◆ Records provided:
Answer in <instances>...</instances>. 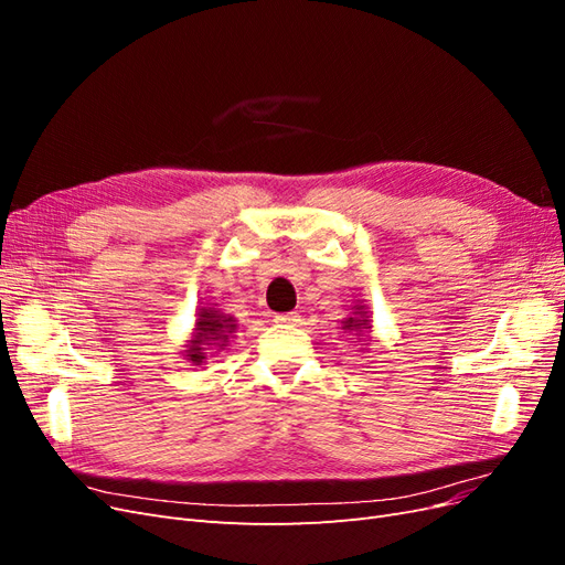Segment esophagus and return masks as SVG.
<instances>
[{"mask_svg":"<svg viewBox=\"0 0 565 565\" xmlns=\"http://www.w3.org/2000/svg\"><path fill=\"white\" fill-rule=\"evenodd\" d=\"M301 318H299V313H278L276 316V322L278 324H297Z\"/></svg>","mask_w":565,"mask_h":565,"instance_id":"1","label":"esophagus"}]
</instances>
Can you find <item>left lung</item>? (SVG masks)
Wrapping results in <instances>:
<instances>
[{
    "instance_id": "left-lung-1",
    "label": "left lung",
    "mask_w": 565,
    "mask_h": 565,
    "mask_svg": "<svg viewBox=\"0 0 565 565\" xmlns=\"http://www.w3.org/2000/svg\"><path fill=\"white\" fill-rule=\"evenodd\" d=\"M353 313L349 318L341 320V330L355 334V337H370L372 332V313L363 301H355V306H351Z\"/></svg>"
}]
</instances>
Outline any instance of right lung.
Masks as SVG:
<instances>
[{
    "label": "right lung",
    "mask_w": 565,
    "mask_h": 565,
    "mask_svg": "<svg viewBox=\"0 0 565 565\" xmlns=\"http://www.w3.org/2000/svg\"><path fill=\"white\" fill-rule=\"evenodd\" d=\"M235 330L237 320L231 313L221 311L216 303L200 306L195 313L193 332L183 344V358L191 365H202L210 355L226 351Z\"/></svg>",
    "instance_id": "add662e5"
}]
</instances>
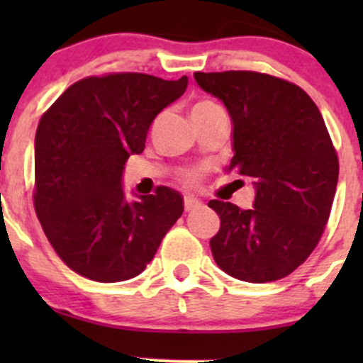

◆ Given instruction: Rewrite the lines from the one containing "Can you find" through the end of the records, inclusive, replacing "Outline" with "Trace" and leaving all else unchanged. Leave the pictures out of your answer.

◆ Correct output:
Can you find <item>left lung</item>? (SVG masks)
Wrapping results in <instances>:
<instances>
[{
    "instance_id": "left-lung-1",
    "label": "left lung",
    "mask_w": 565,
    "mask_h": 565,
    "mask_svg": "<svg viewBox=\"0 0 565 565\" xmlns=\"http://www.w3.org/2000/svg\"><path fill=\"white\" fill-rule=\"evenodd\" d=\"M353 313L349 318L341 320V330L355 334V337H370L372 332V313L363 301H355V306H351Z\"/></svg>"
}]
</instances>
Trace any instance of right lung.
Masks as SVG:
<instances>
[{
    "label": "right lung",
    "mask_w": 565,
    "mask_h": 565,
    "mask_svg": "<svg viewBox=\"0 0 565 565\" xmlns=\"http://www.w3.org/2000/svg\"><path fill=\"white\" fill-rule=\"evenodd\" d=\"M235 330L237 320L231 313L221 311L216 303L200 306L195 313L193 332L183 344V358L191 365H202L210 355L226 351Z\"/></svg>",
    "instance_id": "add662e5"
}]
</instances>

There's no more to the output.